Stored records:
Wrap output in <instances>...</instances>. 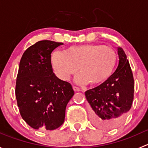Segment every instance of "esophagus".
Here are the masks:
<instances>
[{"mask_svg": "<svg viewBox=\"0 0 148 148\" xmlns=\"http://www.w3.org/2000/svg\"><path fill=\"white\" fill-rule=\"evenodd\" d=\"M73 89H74V92H80V91H81V89H79V87H77V86H73Z\"/></svg>", "mask_w": 148, "mask_h": 148, "instance_id": "obj_1", "label": "esophagus"}]
</instances>
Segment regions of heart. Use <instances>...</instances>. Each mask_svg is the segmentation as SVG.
I'll return each mask as SVG.
<instances>
[{
  "label": "heart",
  "mask_w": 148,
  "mask_h": 148,
  "mask_svg": "<svg viewBox=\"0 0 148 148\" xmlns=\"http://www.w3.org/2000/svg\"><path fill=\"white\" fill-rule=\"evenodd\" d=\"M117 62L112 49L100 44H79L71 46L63 53L53 52L51 63L56 76L66 81L77 72L75 81L79 84L87 82L98 84L105 81L112 73Z\"/></svg>",
  "instance_id": "heart-1"
}]
</instances>
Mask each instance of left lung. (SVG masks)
Masks as SVG:
<instances>
[{"instance_id": "obj_1", "label": "left lung", "mask_w": 148, "mask_h": 148, "mask_svg": "<svg viewBox=\"0 0 148 148\" xmlns=\"http://www.w3.org/2000/svg\"><path fill=\"white\" fill-rule=\"evenodd\" d=\"M118 66L104 82L85 92L94 125L102 129L120 126L126 118L134 99V79L123 49L117 46Z\"/></svg>"}]
</instances>
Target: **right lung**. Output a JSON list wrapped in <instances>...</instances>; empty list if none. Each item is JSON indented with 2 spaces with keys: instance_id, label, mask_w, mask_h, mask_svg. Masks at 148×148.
Masks as SVG:
<instances>
[{
  "instance_id": "add662e5",
  "label": "right lung",
  "mask_w": 148,
  "mask_h": 148,
  "mask_svg": "<svg viewBox=\"0 0 148 148\" xmlns=\"http://www.w3.org/2000/svg\"><path fill=\"white\" fill-rule=\"evenodd\" d=\"M63 44L40 41L23 53L16 84V98L23 120L35 130H53L64 122L67 104L74 92L58 78L51 63V53Z\"/></svg>"
}]
</instances>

* _The task_
Find each line in the rows above that contains the word "lung" and copy it out.

* _Expected answer_
Mask each instance of left lung. (SVG masks)
[{"instance_id": "obj_1", "label": "left lung", "mask_w": 148, "mask_h": 148, "mask_svg": "<svg viewBox=\"0 0 148 148\" xmlns=\"http://www.w3.org/2000/svg\"><path fill=\"white\" fill-rule=\"evenodd\" d=\"M118 66L104 82L85 92L94 125L102 129L120 126L126 118L134 99V79L123 49L117 46Z\"/></svg>"}]
Target: **right lung**. Output a JSON list wrapped in <instances>...</instances>; empty list if none. Each item is JSON indented with 2 spaces with keys: instance_id, label, mask_w, mask_h, mask_svg. Masks at 148×148.
  "label": "right lung",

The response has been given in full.